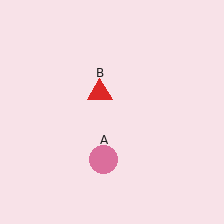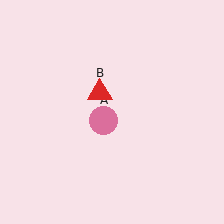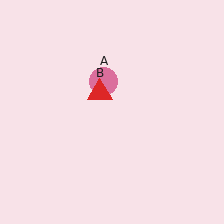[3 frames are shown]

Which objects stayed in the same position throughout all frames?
Red triangle (object B) remained stationary.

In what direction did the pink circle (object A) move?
The pink circle (object A) moved up.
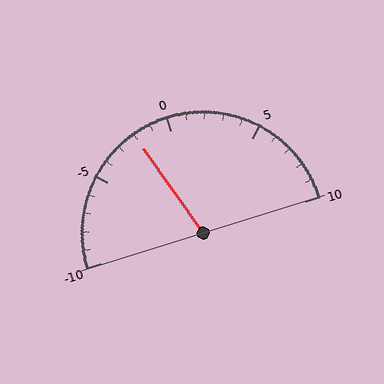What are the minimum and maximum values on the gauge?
The gauge ranges from -10 to 10.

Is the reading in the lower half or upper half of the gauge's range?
The reading is in the lower half of the range (-10 to 10).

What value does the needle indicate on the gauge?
The needle indicates approximately -2.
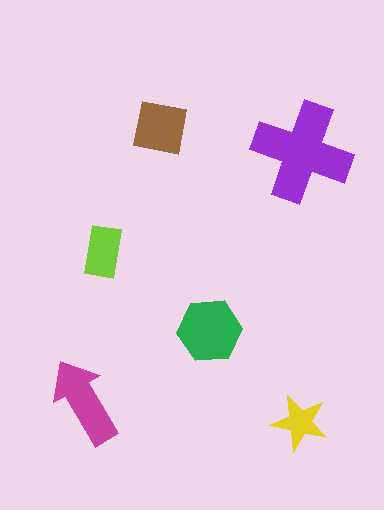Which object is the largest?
The purple cross.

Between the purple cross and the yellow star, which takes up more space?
The purple cross.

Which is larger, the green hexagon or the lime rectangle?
The green hexagon.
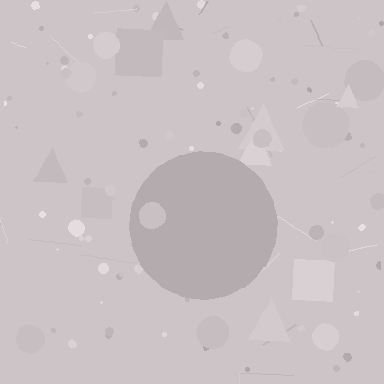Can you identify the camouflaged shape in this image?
The camouflaged shape is a circle.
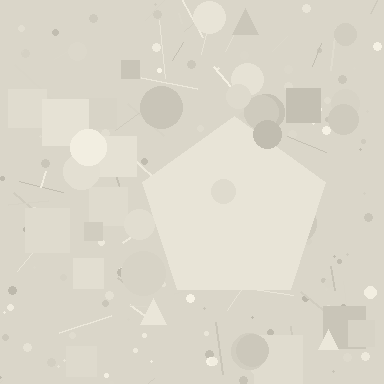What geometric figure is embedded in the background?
A pentagon is embedded in the background.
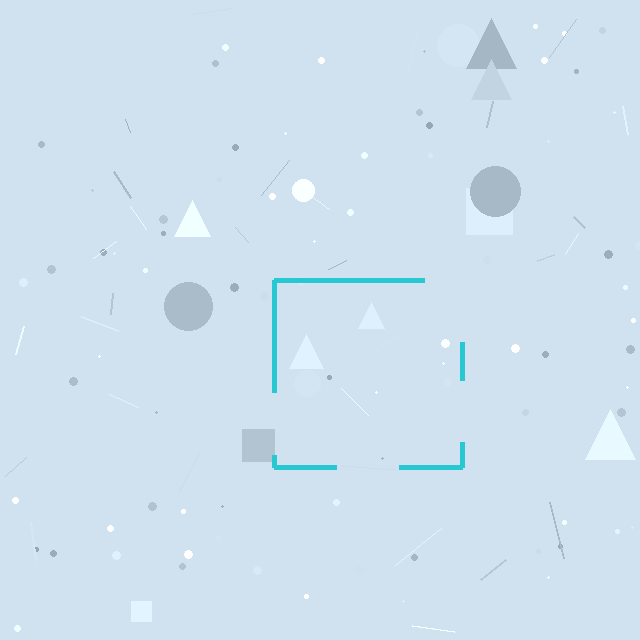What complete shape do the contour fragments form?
The contour fragments form a square.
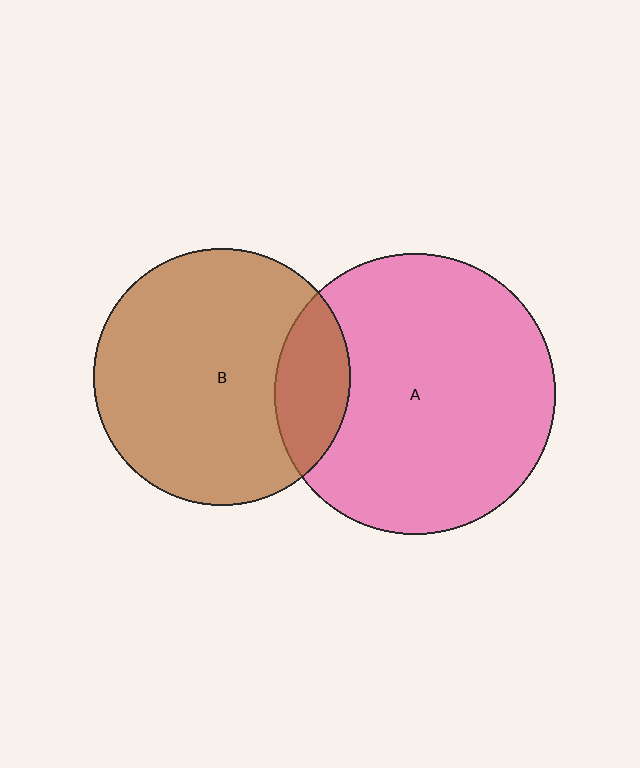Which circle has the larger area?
Circle A (pink).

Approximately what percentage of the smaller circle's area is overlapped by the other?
Approximately 20%.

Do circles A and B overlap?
Yes.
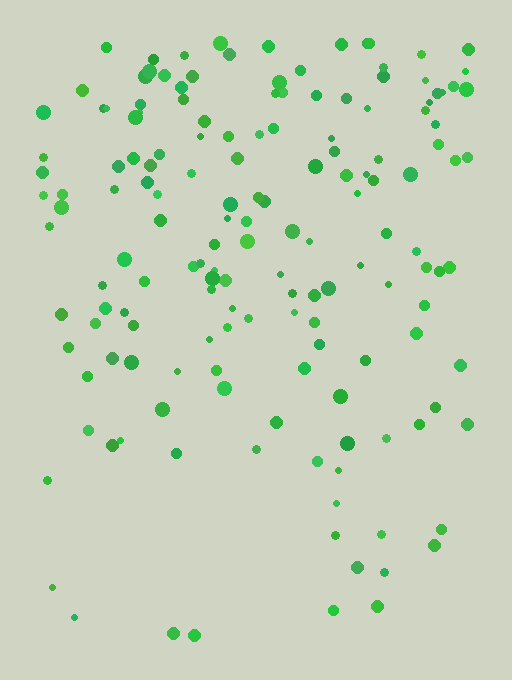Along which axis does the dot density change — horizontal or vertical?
Vertical.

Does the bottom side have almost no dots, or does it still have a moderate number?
Still a moderate number, just noticeably fewer than the top.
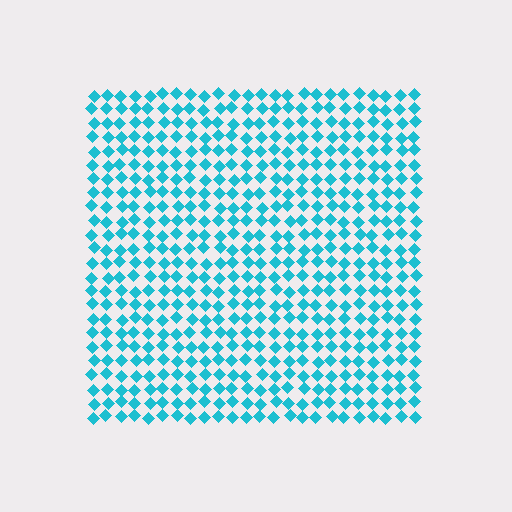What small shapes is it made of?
It is made of small diamonds.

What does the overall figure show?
The overall figure shows a square.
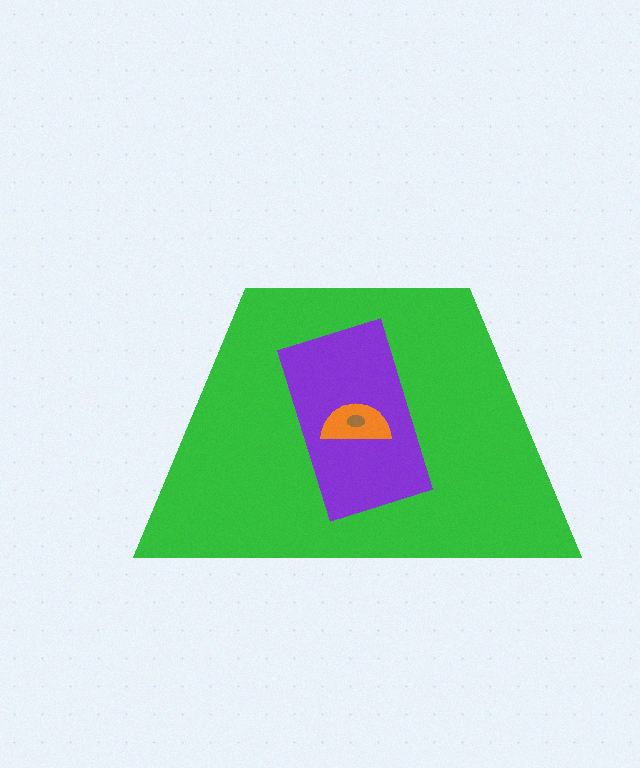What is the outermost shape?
The green trapezoid.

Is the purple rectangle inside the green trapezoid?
Yes.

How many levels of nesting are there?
4.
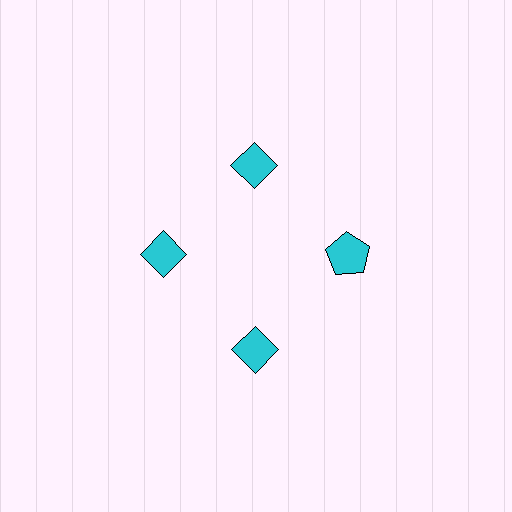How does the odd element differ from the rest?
It has a different shape: pentagon instead of diamond.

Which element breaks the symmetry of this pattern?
The cyan pentagon at roughly the 3 o'clock position breaks the symmetry. All other shapes are cyan diamonds.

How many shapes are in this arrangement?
There are 4 shapes arranged in a ring pattern.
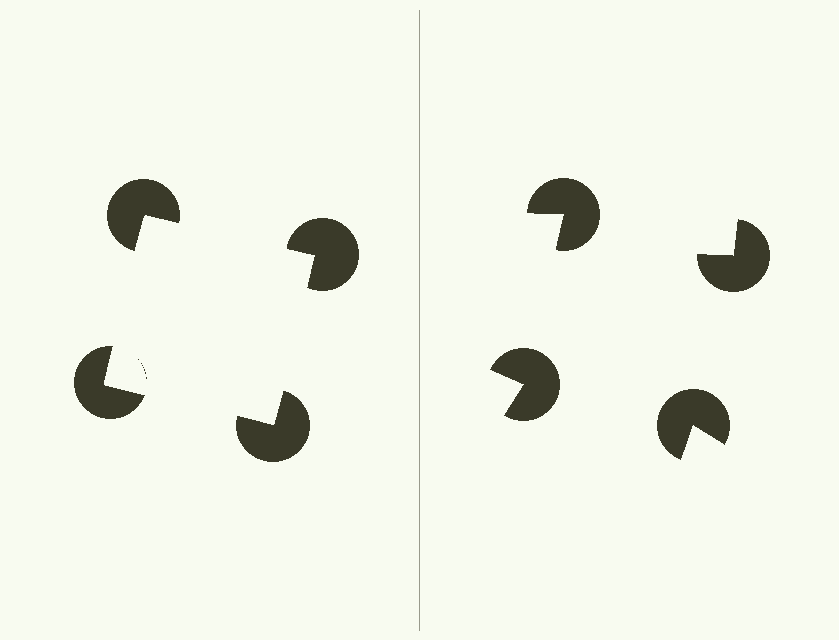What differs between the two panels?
The pac-man discs are positioned identically on both sides; only the wedge orientations differ. On the left they align to a square; on the right they are misaligned.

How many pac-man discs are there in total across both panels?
8 — 4 on each side.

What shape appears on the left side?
An illusory square.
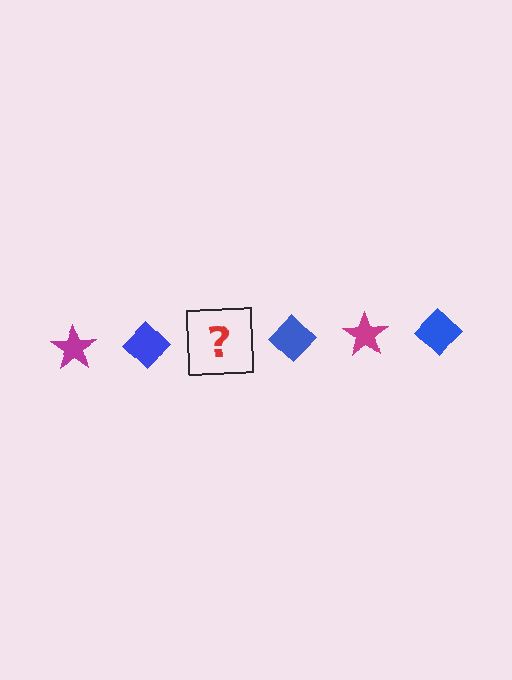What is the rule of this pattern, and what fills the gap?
The rule is that the pattern alternates between magenta star and blue diamond. The gap should be filled with a magenta star.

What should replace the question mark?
The question mark should be replaced with a magenta star.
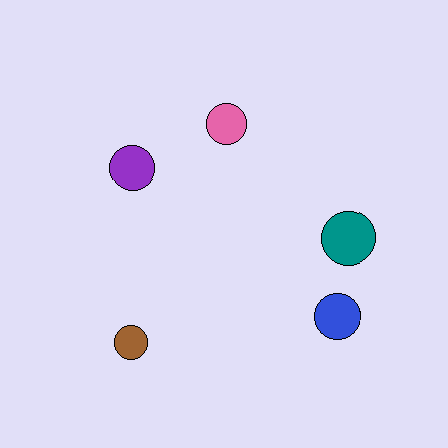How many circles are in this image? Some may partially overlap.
There are 5 circles.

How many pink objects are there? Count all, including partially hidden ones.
There is 1 pink object.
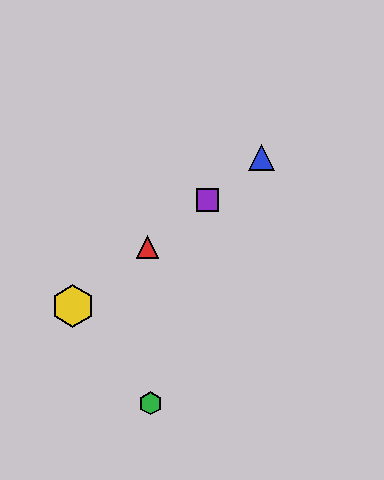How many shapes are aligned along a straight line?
4 shapes (the red triangle, the blue triangle, the yellow hexagon, the purple square) are aligned along a straight line.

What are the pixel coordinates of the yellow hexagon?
The yellow hexagon is at (73, 306).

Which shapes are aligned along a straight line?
The red triangle, the blue triangle, the yellow hexagon, the purple square are aligned along a straight line.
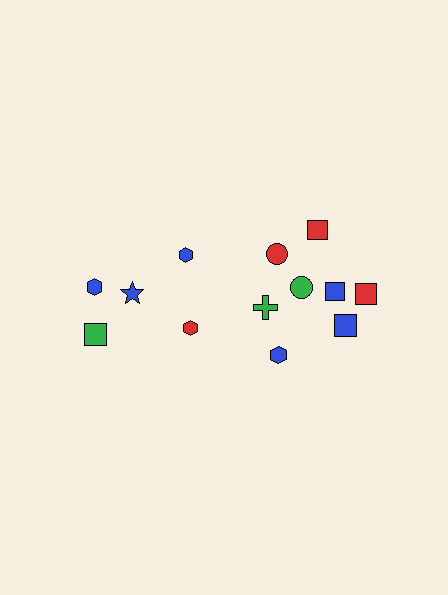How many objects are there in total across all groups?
There are 13 objects.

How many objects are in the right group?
There are 8 objects.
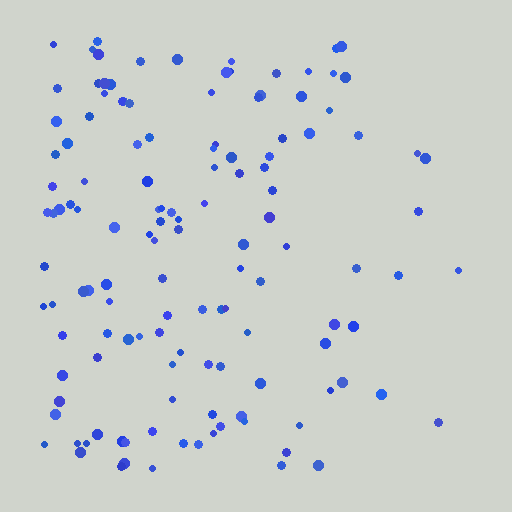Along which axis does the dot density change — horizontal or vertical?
Horizontal.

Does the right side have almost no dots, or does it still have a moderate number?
Still a moderate number, just noticeably fewer than the left.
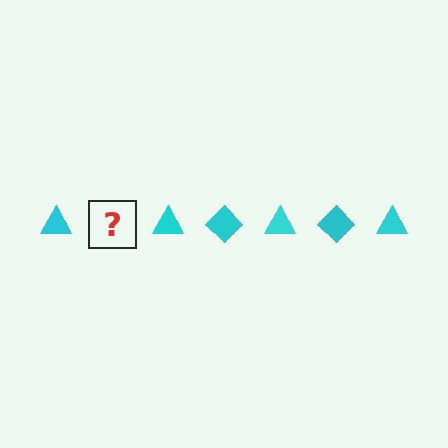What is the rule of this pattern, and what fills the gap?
The rule is that the pattern cycles through triangle, diamond shapes in cyan. The gap should be filled with a cyan diamond.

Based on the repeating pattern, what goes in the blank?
The blank should be a cyan diamond.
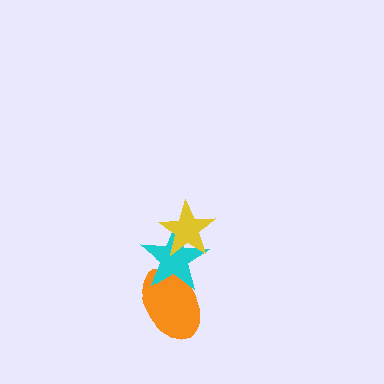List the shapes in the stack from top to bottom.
From top to bottom: the yellow star, the cyan star, the orange ellipse.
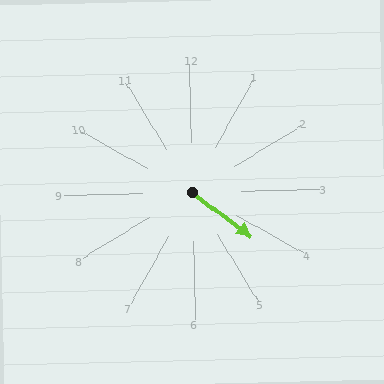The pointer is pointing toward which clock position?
Roughly 4 o'clock.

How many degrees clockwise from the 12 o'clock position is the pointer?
Approximately 128 degrees.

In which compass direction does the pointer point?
Southeast.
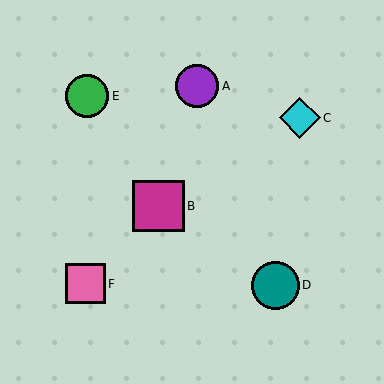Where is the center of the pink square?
The center of the pink square is at (85, 284).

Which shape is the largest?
The magenta square (labeled B) is the largest.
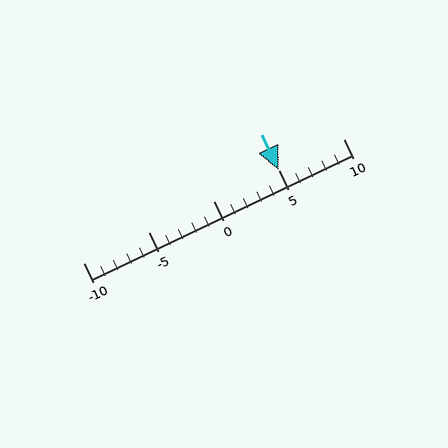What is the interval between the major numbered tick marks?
The major tick marks are spaced 5 units apart.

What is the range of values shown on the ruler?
The ruler shows values from -10 to 10.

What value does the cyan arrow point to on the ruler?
The cyan arrow points to approximately 5.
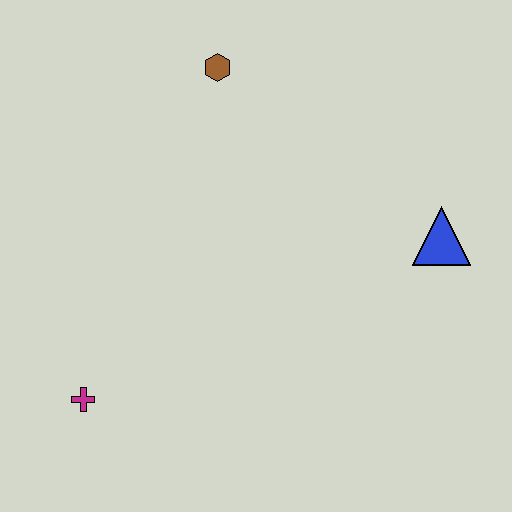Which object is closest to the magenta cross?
The brown hexagon is closest to the magenta cross.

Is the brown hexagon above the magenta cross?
Yes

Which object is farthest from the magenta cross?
The blue triangle is farthest from the magenta cross.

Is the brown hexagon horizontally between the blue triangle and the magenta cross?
Yes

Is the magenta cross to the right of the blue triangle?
No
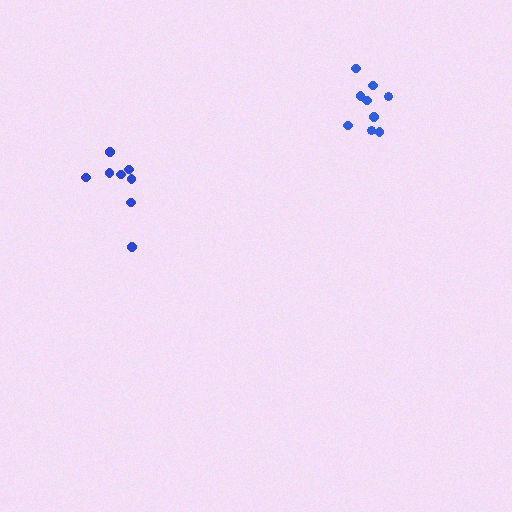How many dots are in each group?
Group 1: 9 dots, Group 2: 8 dots (17 total).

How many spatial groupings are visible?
There are 2 spatial groupings.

#### What is needed:
All lines from the one containing "List the shapes" through the end of the entries, both ends included, should be written out exactly, with no pictures.

#### Exercise answer:
List the shapes in the stack from top to bottom.
From top to bottom: the yellow star, the cyan star, the orange ellipse.
The pointer is pointing toward which clock position?
Roughly 4 o'clock.

How many degrees clockwise from the 12 o'clock position is the pointer?
Approximately 128 degrees.

In which compass direction does the pointer point?
Southeast.
Where is the center of the pink square?
The center of the pink square is at (85, 284).

Which shape is the largest?
The magenta square (labeled B) is the largest.
What is the interval between the major numbered tick marks?
The major tick marks are spaced 5 units apart.

What is the range of values shown on the ruler?
The ruler shows values from -10 to 10.

What value does the cyan arrow point to on the ruler?
The cyan arrow points to approximately 5.
Which object is closest to the magenta cross?
The brown hexagon is closest to the magenta cross.

Is the brown hexagon above the magenta cross?
Yes

Which object is farthest from the magenta cross?
The blue triangle is farthest from the magenta cross.

Is the brown hexagon horizontally between the blue triangle and the magenta cross?
Yes

Is the magenta cross to the right of the blue triangle?
No
How many dots are in each group?
Group 1: 9 dots, Group 2: 8 dots (17 total).

How many spatial groupings are visible?
There are 2 spatial groupings.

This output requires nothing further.